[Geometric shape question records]
* begin *
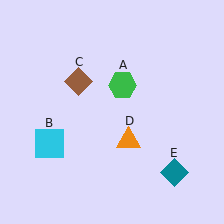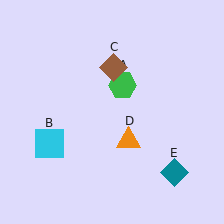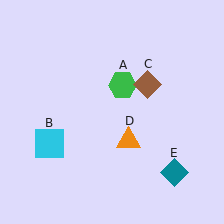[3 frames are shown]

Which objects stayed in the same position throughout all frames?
Green hexagon (object A) and cyan square (object B) and orange triangle (object D) and teal diamond (object E) remained stationary.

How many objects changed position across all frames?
1 object changed position: brown diamond (object C).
* end *
Work to be completed →
Omit the pictures, then output the rest of the listing exactly.

Task output →
[3 frames are shown]

Which objects stayed in the same position throughout all frames?
Green hexagon (object A) and cyan square (object B) and orange triangle (object D) and teal diamond (object E) remained stationary.

How many objects changed position across all frames?
1 object changed position: brown diamond (object C).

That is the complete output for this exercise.